Your task is to transcribe, word for word, the line containing "Which point is" and all lines that follow it to the end of the entries. Leave out the pictures.

**Simple shape dataset records**
BEGIN

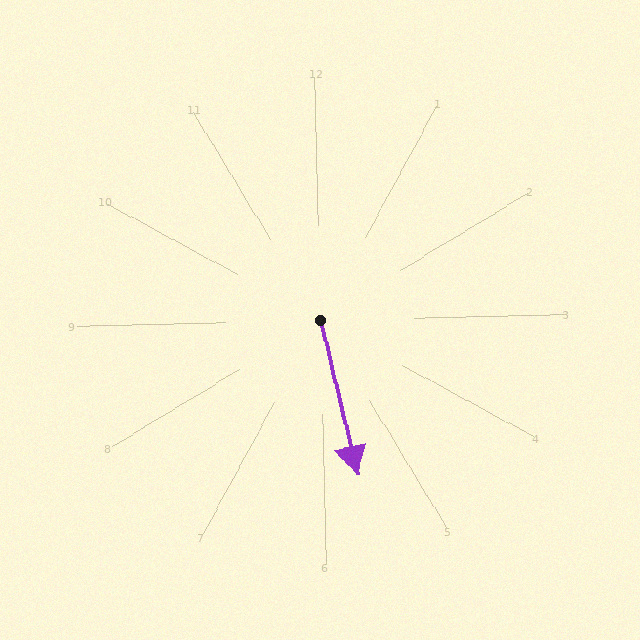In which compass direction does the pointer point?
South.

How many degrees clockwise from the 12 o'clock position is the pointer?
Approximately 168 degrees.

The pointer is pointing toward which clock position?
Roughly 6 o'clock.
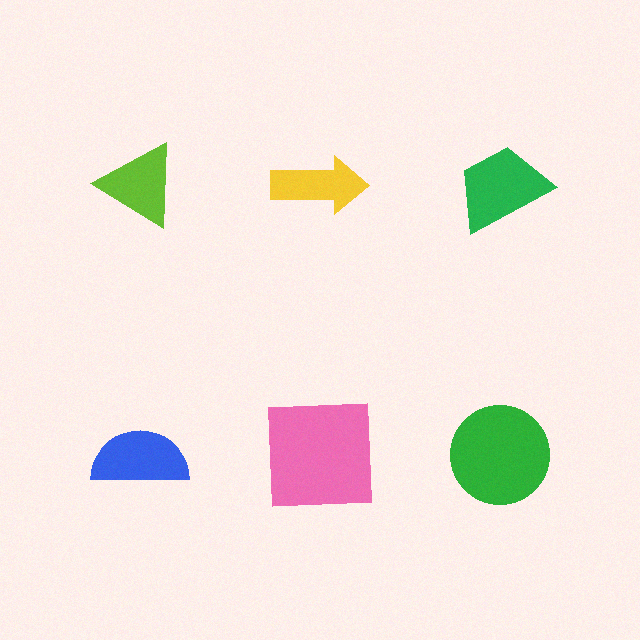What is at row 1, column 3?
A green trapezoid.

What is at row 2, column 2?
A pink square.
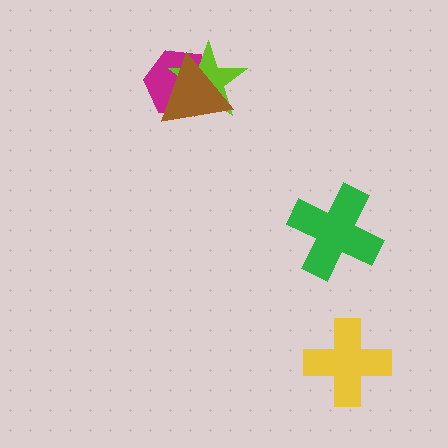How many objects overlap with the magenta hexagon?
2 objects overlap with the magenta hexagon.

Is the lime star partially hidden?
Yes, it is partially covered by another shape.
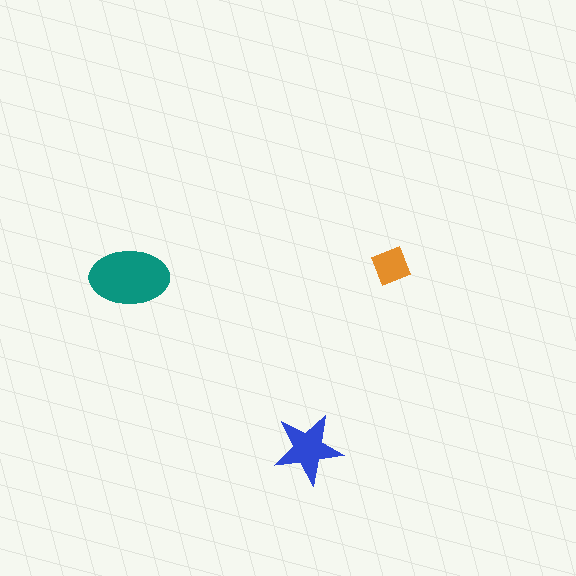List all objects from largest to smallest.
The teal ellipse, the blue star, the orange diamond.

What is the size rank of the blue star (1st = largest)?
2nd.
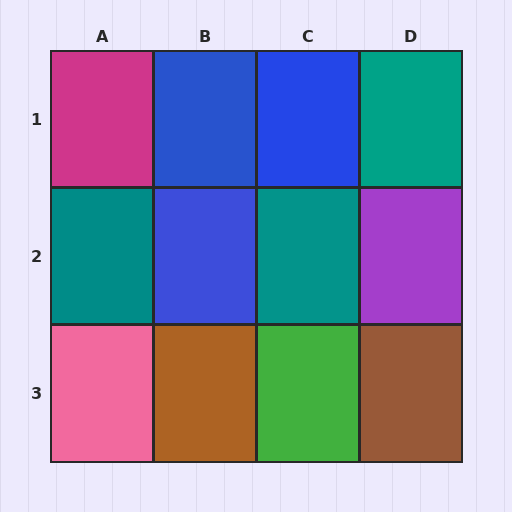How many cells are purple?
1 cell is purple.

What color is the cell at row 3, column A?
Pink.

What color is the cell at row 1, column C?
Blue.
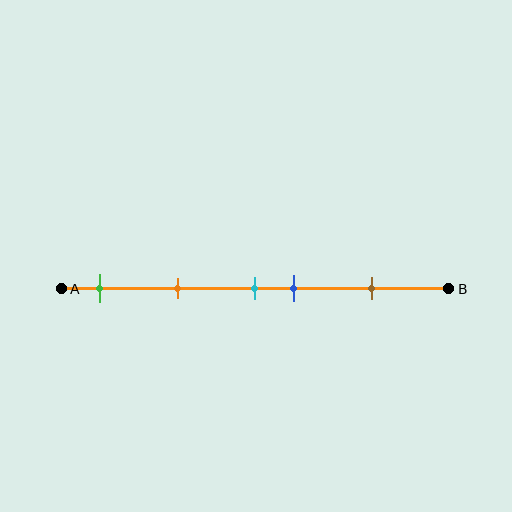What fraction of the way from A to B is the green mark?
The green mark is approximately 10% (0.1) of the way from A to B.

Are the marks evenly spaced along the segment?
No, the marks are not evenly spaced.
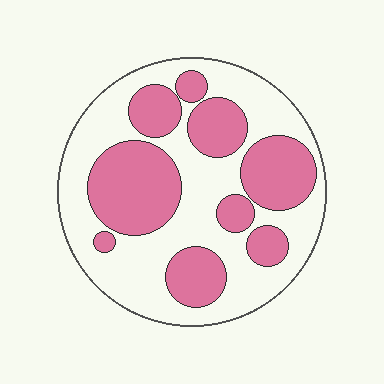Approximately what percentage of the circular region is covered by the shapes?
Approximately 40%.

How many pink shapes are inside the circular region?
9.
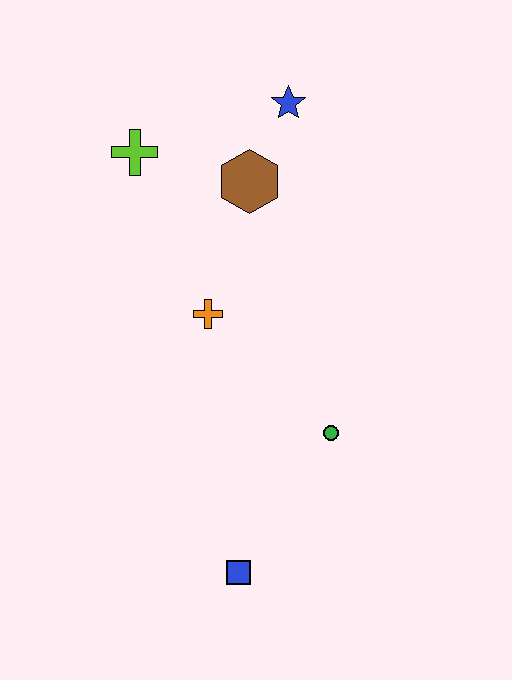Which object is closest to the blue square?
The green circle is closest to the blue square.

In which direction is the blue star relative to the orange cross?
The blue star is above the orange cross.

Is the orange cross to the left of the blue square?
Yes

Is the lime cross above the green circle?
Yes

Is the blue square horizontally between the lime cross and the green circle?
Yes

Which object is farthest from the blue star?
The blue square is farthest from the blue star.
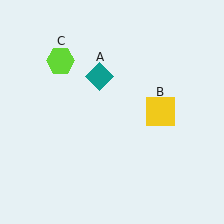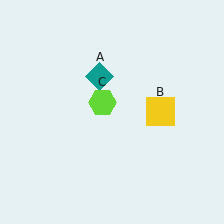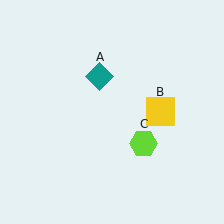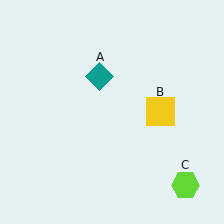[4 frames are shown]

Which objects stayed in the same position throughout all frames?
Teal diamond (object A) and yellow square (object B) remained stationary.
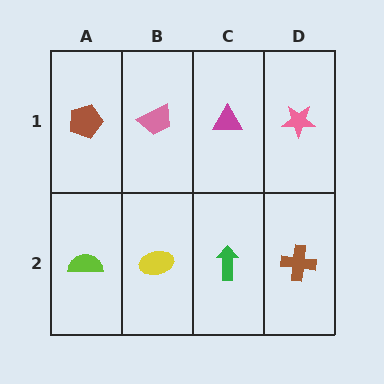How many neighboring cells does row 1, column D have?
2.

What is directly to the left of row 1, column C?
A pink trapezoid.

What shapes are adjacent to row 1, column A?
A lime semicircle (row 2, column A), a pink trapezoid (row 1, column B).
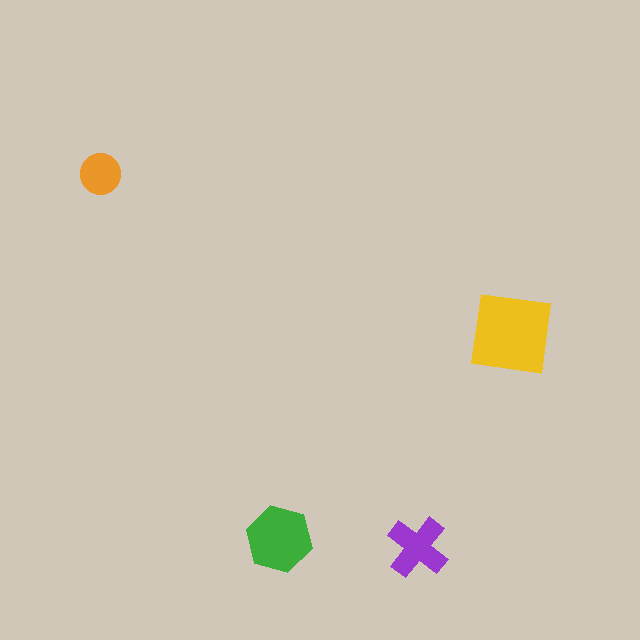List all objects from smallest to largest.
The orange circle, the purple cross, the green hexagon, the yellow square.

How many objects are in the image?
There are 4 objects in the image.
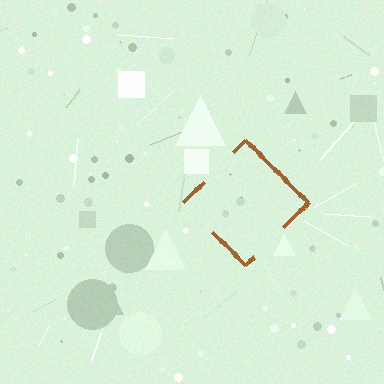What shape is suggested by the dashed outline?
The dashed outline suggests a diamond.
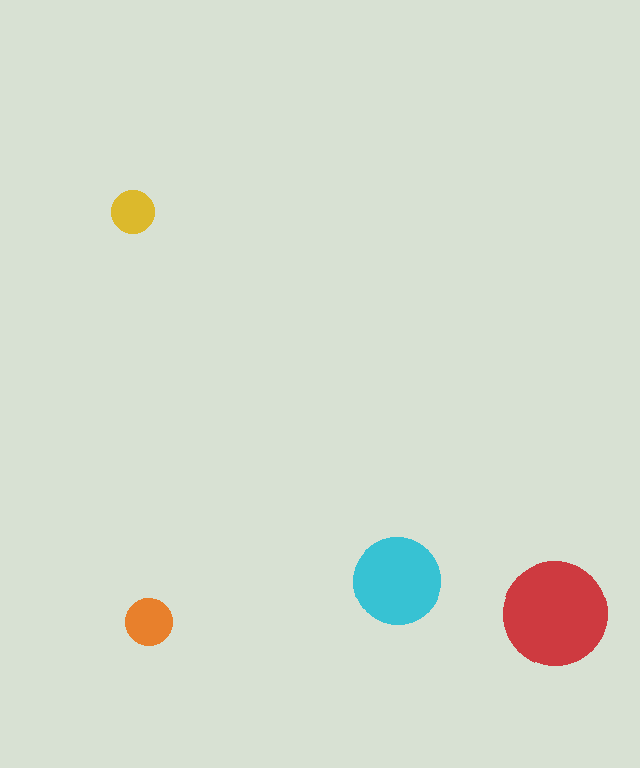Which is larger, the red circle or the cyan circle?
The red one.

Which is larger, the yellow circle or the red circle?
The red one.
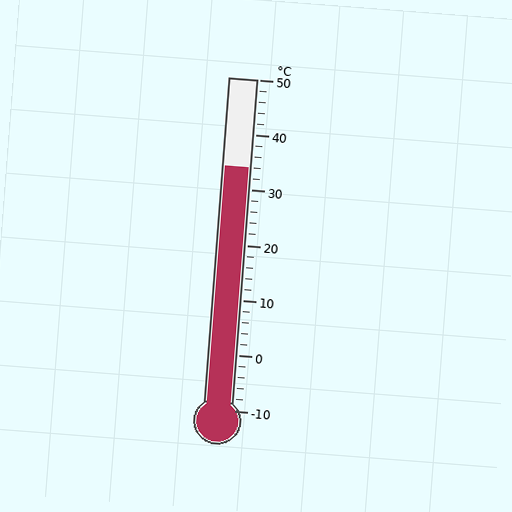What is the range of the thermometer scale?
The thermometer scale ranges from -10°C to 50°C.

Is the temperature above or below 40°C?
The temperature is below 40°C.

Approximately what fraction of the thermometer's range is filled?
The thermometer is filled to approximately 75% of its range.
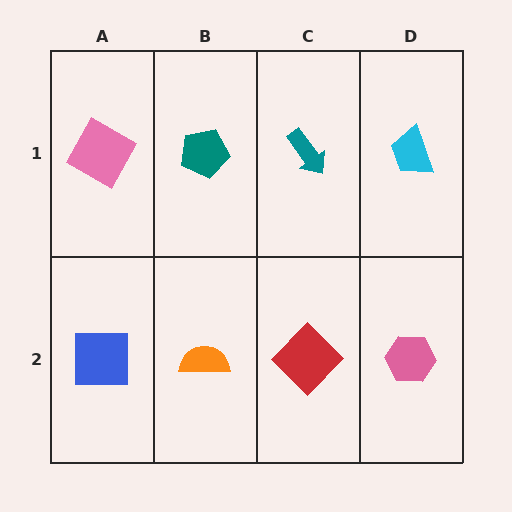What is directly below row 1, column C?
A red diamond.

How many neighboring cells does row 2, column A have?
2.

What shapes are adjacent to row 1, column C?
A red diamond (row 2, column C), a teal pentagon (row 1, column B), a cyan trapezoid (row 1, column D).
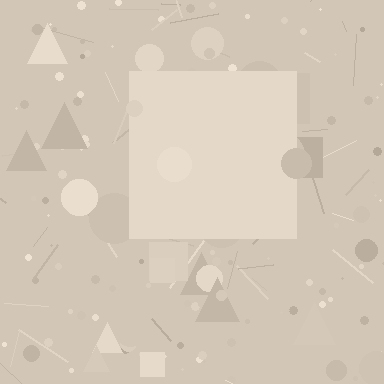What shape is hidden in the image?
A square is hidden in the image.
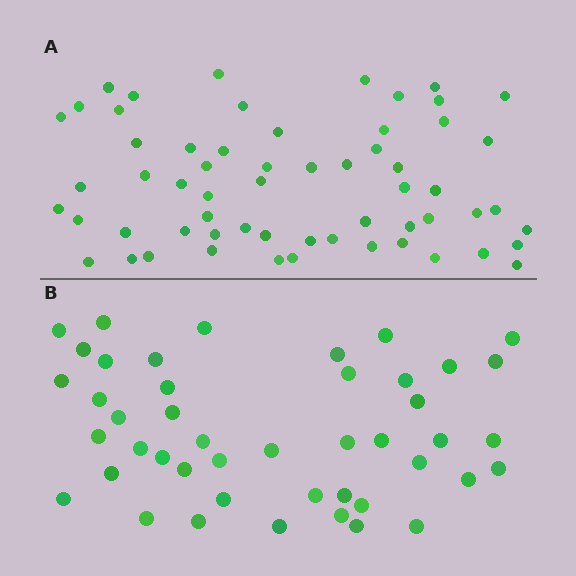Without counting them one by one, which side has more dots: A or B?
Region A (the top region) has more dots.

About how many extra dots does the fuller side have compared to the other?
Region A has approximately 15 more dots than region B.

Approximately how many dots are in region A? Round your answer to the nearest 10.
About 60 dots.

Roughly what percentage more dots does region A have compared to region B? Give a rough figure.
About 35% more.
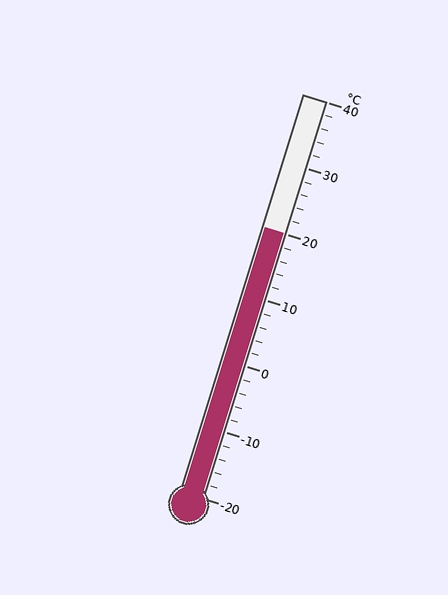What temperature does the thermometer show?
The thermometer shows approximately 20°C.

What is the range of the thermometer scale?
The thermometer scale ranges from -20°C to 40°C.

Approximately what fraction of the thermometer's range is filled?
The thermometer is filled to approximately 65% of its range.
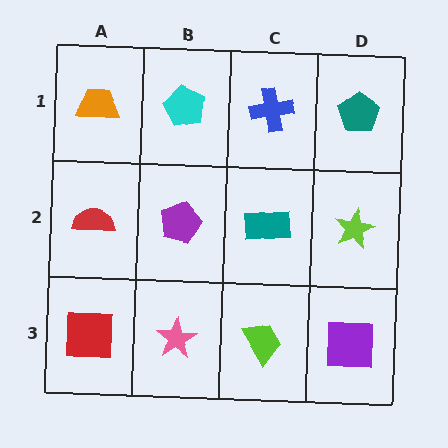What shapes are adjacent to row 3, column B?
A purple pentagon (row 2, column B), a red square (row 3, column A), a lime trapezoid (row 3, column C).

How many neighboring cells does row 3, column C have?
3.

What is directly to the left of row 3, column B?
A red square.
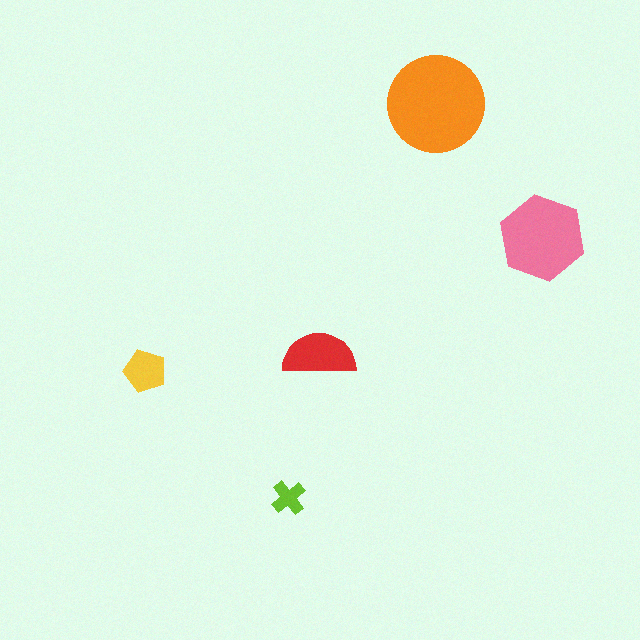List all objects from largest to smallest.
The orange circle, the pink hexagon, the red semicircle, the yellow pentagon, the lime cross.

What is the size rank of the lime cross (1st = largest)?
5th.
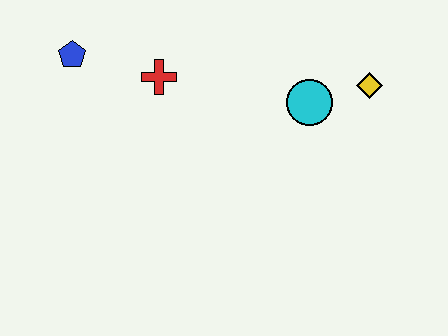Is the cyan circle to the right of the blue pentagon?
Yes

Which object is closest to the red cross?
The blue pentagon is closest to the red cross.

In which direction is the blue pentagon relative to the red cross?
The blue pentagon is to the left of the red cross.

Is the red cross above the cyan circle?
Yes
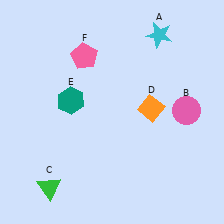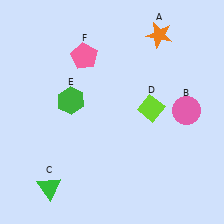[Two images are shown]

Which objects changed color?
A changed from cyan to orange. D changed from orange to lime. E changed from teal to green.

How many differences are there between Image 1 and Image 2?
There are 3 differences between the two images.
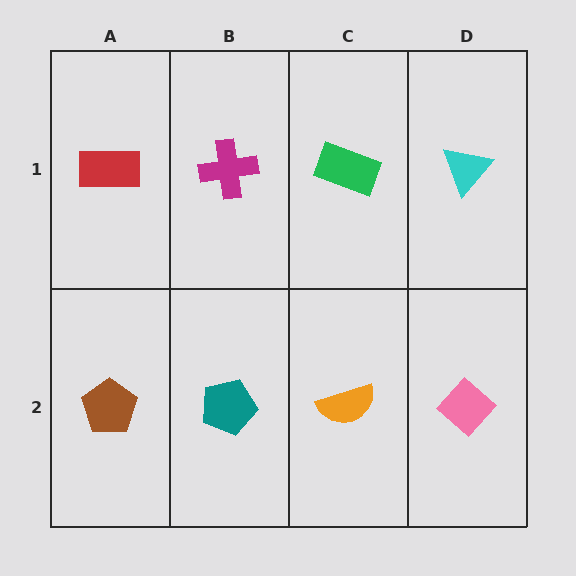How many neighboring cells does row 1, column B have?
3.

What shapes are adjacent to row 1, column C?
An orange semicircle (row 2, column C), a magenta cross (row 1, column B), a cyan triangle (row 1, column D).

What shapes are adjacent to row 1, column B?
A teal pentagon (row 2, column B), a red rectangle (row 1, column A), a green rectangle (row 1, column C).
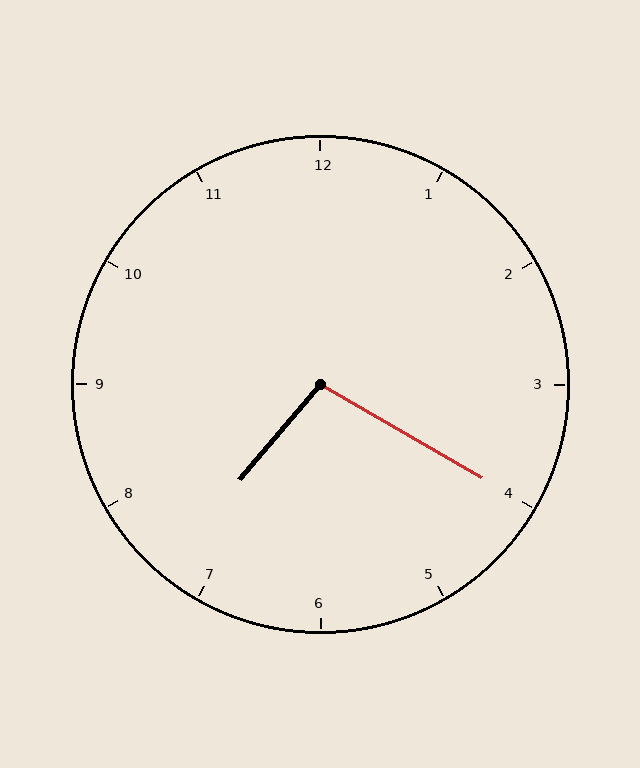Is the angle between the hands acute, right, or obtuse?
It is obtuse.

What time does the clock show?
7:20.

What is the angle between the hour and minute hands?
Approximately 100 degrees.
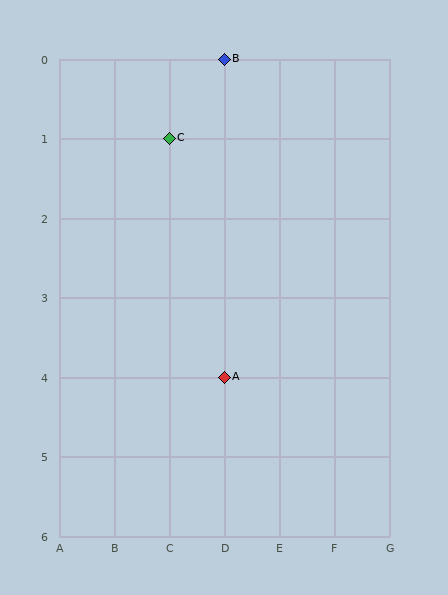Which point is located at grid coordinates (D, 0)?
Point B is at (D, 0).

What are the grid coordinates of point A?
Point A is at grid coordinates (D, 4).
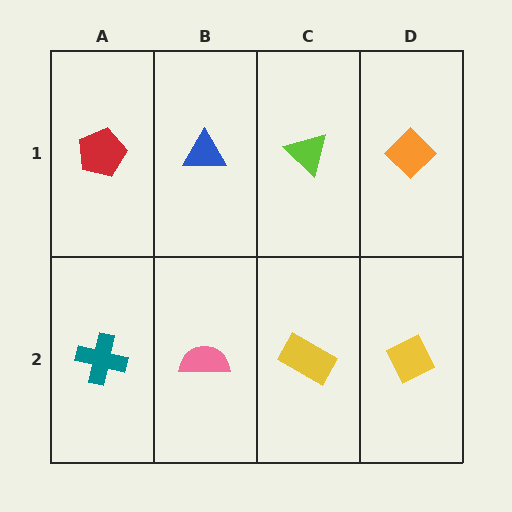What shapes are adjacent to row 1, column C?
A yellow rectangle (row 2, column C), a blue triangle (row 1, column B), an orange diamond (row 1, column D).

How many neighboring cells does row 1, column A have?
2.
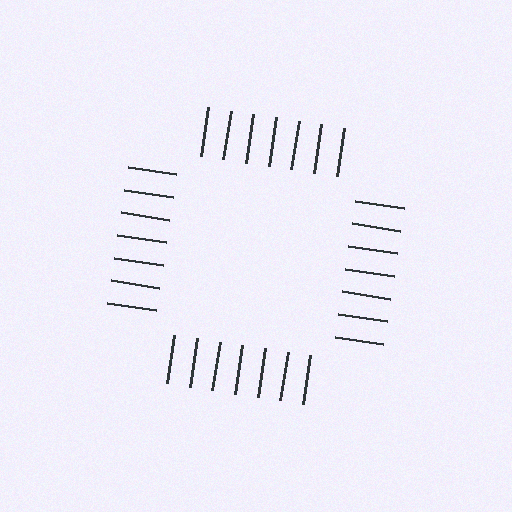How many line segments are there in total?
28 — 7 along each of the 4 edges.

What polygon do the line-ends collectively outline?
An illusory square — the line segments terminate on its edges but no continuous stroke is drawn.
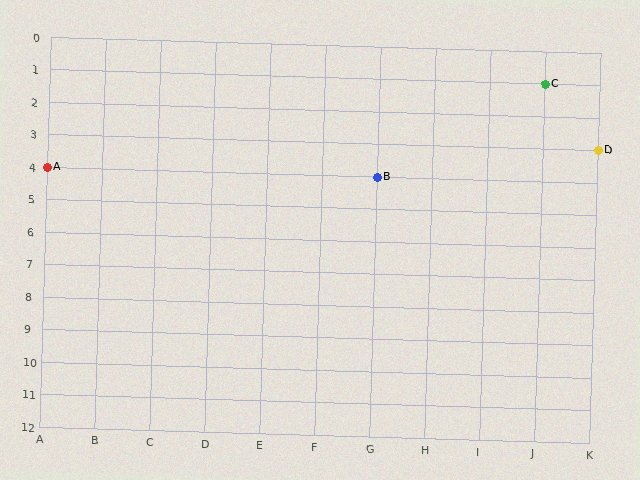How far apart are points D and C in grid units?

END

**Exercise result**
Which point is located at grid coordinates (D, 0)?
Point B is at (D, 0).

What are the grid coordinates of point A?
Point A is at grid coordinates (D, 4).
What shapes are adjacent to row 1, column C?
A yellow rectangle (row 2, column C), a blue triangle (row 1, column B), an orange diamond (row 1, column D).

How many neighboring cells does row 1, column A have?
2.
How many line segments are there in total?
28 — 7 along each of the 4 edges.

What polygon do the line-ends collectively outline?
An illusory square — the line segments terminate on its edges but no continuous stroke is drawn.
How far apart are points D and C in grid units?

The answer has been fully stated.